Work instructions
Retype exactly what appears below from the line containing "Complete the grid: what" down to the line containing "[4 frames are shown]", keeping both end lines. Do not include pictures.

Illustrated geometry question entries:
--- --- ---

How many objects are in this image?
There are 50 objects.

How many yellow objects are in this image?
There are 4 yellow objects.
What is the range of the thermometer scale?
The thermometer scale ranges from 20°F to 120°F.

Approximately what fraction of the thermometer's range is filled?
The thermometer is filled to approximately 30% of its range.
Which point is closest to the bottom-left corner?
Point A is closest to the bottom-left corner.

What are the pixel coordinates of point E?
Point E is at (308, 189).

--- --- ---

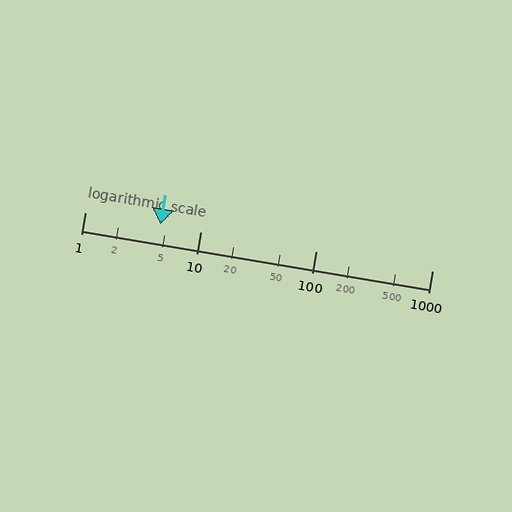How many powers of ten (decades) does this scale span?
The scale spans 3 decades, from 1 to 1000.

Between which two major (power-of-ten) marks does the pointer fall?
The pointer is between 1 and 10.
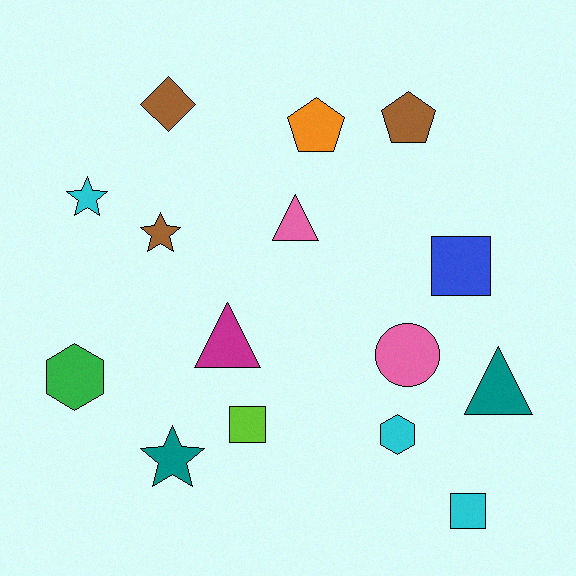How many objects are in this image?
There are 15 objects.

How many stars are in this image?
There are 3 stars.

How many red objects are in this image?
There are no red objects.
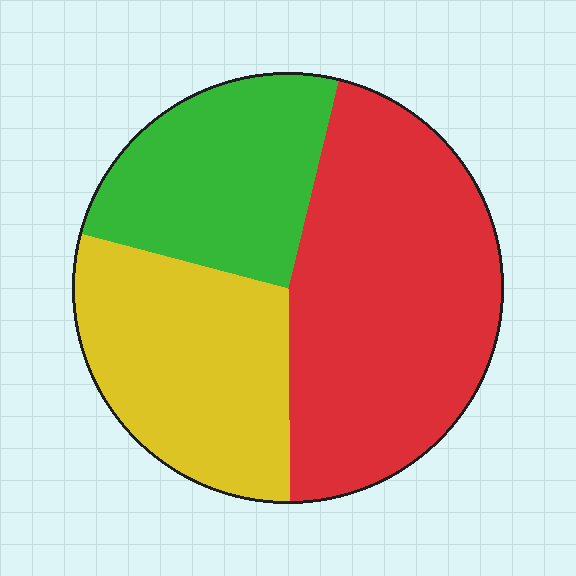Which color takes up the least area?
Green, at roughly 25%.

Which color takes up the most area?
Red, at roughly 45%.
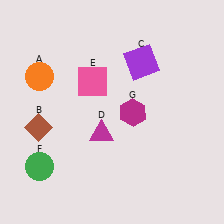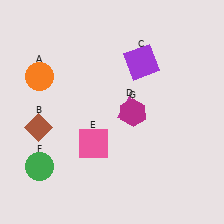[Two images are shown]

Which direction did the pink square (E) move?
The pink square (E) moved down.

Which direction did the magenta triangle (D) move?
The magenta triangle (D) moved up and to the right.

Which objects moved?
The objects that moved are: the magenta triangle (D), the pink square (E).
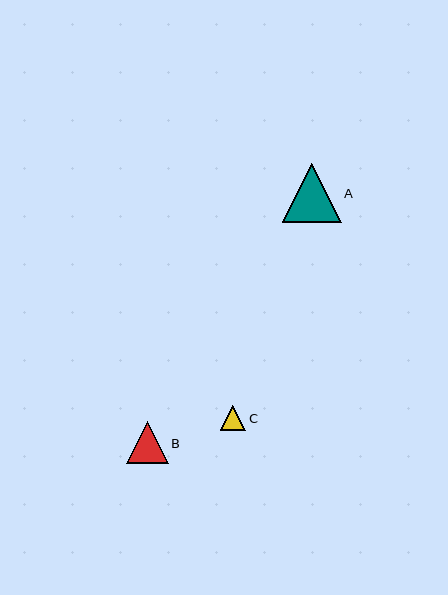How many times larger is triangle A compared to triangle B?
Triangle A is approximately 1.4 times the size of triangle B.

--- --- ---

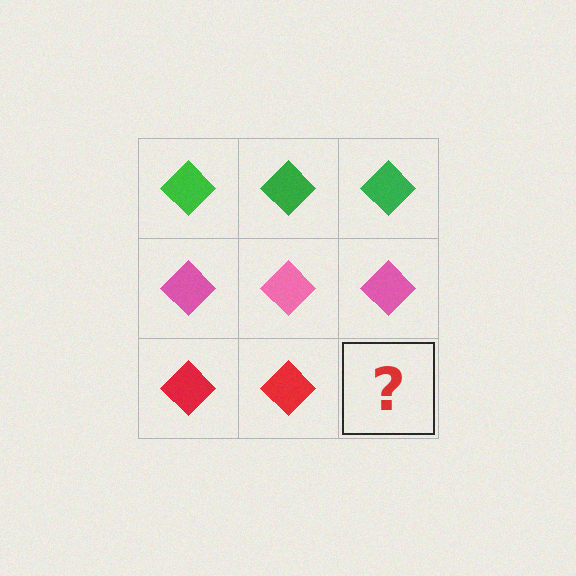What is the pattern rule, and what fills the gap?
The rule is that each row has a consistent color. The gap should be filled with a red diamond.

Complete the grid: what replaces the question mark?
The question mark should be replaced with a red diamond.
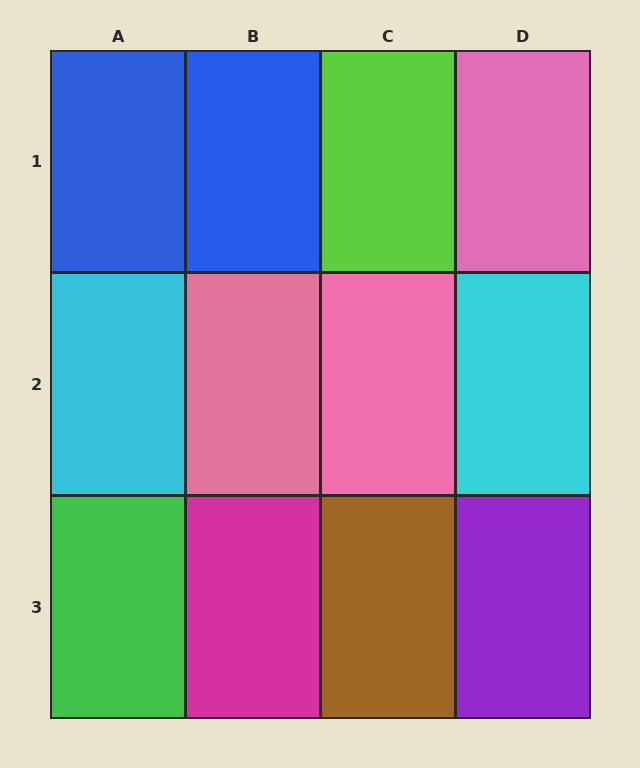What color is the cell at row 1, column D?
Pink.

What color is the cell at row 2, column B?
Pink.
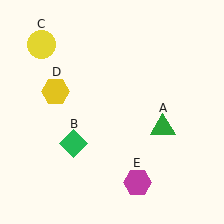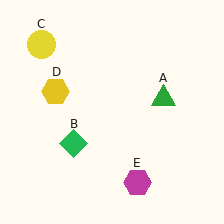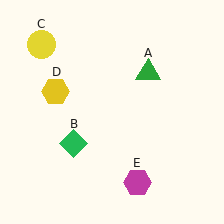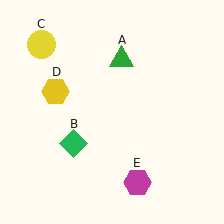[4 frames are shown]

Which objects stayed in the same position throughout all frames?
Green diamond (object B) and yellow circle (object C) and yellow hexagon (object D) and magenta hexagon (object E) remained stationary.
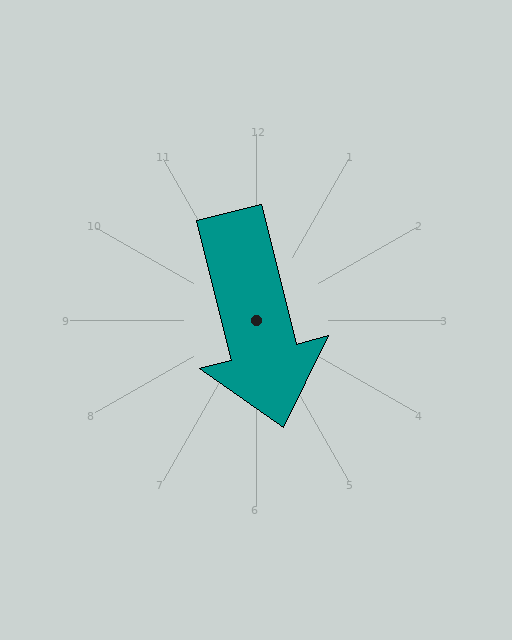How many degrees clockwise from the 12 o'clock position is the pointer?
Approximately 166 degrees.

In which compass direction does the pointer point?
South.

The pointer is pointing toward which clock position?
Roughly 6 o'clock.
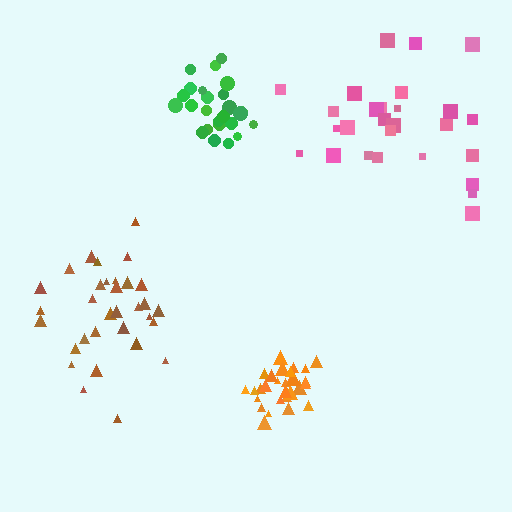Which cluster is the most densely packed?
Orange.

--- --- ---

Reply to the exercise
Complete the grid: what replaces the question mark?
The question mark should be replaced with a red diamond.
What color is the cell at row 1, column D?
Pink.

What color is the cell at row 2, column B?
Pink.
[4 frames are shown]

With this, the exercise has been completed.